Work to complete:
Each of the entries should be retyped precisely as it appears.

Given entries:
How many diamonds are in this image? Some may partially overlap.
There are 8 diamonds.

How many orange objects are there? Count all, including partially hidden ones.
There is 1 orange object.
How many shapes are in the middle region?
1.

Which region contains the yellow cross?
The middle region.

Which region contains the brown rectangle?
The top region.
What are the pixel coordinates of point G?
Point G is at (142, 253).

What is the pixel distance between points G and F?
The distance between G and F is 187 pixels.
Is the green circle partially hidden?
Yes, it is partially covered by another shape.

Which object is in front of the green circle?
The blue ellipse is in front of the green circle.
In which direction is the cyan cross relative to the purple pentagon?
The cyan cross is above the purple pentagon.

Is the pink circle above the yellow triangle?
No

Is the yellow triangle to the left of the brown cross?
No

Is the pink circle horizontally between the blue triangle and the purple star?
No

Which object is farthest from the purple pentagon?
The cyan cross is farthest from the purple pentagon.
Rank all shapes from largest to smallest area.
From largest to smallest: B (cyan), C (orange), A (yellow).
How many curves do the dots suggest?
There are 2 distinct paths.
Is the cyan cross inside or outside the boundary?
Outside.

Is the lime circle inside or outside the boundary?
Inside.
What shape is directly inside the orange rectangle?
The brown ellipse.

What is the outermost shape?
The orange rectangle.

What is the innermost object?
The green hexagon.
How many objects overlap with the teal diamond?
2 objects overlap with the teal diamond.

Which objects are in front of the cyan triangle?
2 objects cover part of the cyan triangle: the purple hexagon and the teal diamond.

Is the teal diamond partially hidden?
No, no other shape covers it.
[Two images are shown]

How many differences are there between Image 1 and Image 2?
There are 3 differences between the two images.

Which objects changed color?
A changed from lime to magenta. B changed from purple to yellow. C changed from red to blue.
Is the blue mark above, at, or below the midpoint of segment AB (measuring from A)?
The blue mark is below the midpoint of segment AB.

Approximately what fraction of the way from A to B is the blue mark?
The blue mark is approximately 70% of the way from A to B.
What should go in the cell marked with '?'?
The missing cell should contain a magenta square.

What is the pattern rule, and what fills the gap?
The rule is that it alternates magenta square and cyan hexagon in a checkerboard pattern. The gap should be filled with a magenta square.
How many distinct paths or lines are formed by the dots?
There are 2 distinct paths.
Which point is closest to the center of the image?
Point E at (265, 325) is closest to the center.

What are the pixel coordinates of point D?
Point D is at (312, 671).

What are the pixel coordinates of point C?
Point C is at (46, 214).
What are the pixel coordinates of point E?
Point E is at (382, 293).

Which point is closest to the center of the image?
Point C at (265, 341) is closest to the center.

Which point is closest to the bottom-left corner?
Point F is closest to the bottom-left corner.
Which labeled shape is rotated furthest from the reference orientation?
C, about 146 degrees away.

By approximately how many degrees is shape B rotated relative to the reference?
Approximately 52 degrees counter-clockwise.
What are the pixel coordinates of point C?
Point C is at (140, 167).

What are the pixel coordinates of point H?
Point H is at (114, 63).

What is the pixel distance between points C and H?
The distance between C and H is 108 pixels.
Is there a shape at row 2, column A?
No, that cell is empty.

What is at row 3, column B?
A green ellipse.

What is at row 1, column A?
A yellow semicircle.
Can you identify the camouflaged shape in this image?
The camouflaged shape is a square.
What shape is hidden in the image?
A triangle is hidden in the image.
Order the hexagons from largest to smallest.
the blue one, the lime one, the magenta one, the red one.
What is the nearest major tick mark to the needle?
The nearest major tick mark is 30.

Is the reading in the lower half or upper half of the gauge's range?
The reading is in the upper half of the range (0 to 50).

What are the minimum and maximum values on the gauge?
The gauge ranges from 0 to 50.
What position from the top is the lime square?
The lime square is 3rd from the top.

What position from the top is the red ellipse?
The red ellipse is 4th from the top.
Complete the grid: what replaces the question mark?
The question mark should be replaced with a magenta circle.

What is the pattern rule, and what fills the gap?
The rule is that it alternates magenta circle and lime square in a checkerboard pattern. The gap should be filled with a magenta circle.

Result of the task:
How many diamonds are in this image? Some may partially overlap.
There are 8 diamonds.

How many orange objects are there? Count all, including partially hidden ones.
There is 1 orange object.
How many shapes are in the middle region?
1.

Which region contains the yellow cross?
The middle region.

Which region contains the brown rectangle?
The top region.
What are the pixel coordinates of point G?
Point G is at (142, 253).

What is the pixel distance between points G and F?
The distance between G and F is 187 pixels.
Is the green circle partially hidden?
Yes, it is partially covered by another shape.

Which object is in front of the green circle?
The blue ellipse is in front of the green circle.
In which direction is the cyan cross relative to the purple pentagon?
The cyan cross is above the purple pentagon.

Is the pink circle above the yellow triangle?
No

Is the yellow triangle to the left of the brown cross?
No

Is the pink circle horizontally between the blue triangle and the purple star?
No

Which object is farthest from the purple pentagon?
The cyan cross is farthest from the purple pentagon.
Rank all shapes from largest to smallest area.
From largest to smallest: B (cyan), C (orange), A (yellow).
How many curves do the dots suggest?
There are 2 distinct paths.
Is the cyan cross inside or outside the boundary?
Outside.

Is the lime circle inside or outside the boundary?
Inside.
What shape is directly inside the orange rectangle?
The brown ellipse.

What is the outermost shape?
The orange rectangle.

What is the innermost object?
The green hexagon.
How many objects overlap with the teal diamond?
2 objects overlap with the teal diamond.

Which objects are in front of the cyan triangle?
2 objects cover part of the cyan triangle: the purple hexagon and the teal diamond.

Is the teal diamond partially hidden?
No, no other shape covers it.
[Two images are shown]

How many differences are there between Image 1 and Image 2?
There are 3 differences between the two images.

Which objects changed color?
A changed from lime to magenta. B changed from purple to yellow. C changed from red to blue.
Is the blue mark above, at, or below the midpoint of segment AB (measuring from A)?
The blue mark is below the midpoint of segment AB.

Approximately what fraction of the way from A to B is the blue mark?
The blue mark is approximately 70% of the way from A to B.
What should go in the cell marked with '?'?
The missing cell should contain a magenta square.

What is the pattern rule, and what fills the gap?
The rule is that it alternates magenta square and cyan hexagon in a checkerboard pattern. The gap should be filled with a magenta square.
How many distinct paths or lines are formed by the dots?
There are 2 distinct paths.
Which point is closest to the center of the image?
Point E at (265, 325) is closest to the center.

What are the pixel coordinates of point D?
Point D is at (312, 671).

What are the pixel coordinates of point C?
Point C is at (46, 214).
What are the pixel coordinates of point E?
Point E is at (382, 293).

Which point is closest to the center of the image?
Point C at (265, 341) is closest to the center.

Which point is closest to the bottom-left corner?
Point F is closest to the bottom-left corner.
Which labeled shape is rotated furthest from the reference orientation?
C, about 146 degrees away.

By approximately how many degrees is shape B rotated relative to the reference?
Approximately 52 degrees counter-clockwise.
What are the pixel coordinates of point C?
Point C is at (140, 167).

What are the pixel coordinates of point H?
Point H is at (114, 63).

What is the pixel distance between points C and H?
The distance between C and H is 108 pixels.
Is there a shape at row 2, column A?
No, that cell is empty.

What is at row 3, column B?
A green ellipse.

What is at row 1, column A?
A yellow semicircle.
Can you identify the camouflaged shape in this image?
The camouflaged shape is a square.
What shape is hidden in the image?
A triangle is hidden in the image.
Order the hexagons from largest to smallest.
the blue one, the lime one, the magenta one, the red one.
What is the nearest major tick mark to the needle?
The nearest major tick mark is 30.

Is the reading in the lower half or upper half of the gauge's range?
The reading is in the upper half of the range (0 to 50).

What are the minimum and maximum values on the gauge?
The gauge ranges from 0 to 50.
What position from the top is the lime square?
The lime square is 3rd from the top.

What position from the top is the red ellipse?
The red ellipse is 4th from the top.
Complete the grid: what replaces the question mark?
The question mark should be replaced with a magenta circle.

What is the pattern rule, and what fills the gap?
The rule is that it alternates magenta circle and lime square in a checkerboard pattern. The gap should be filled with a magenta circle.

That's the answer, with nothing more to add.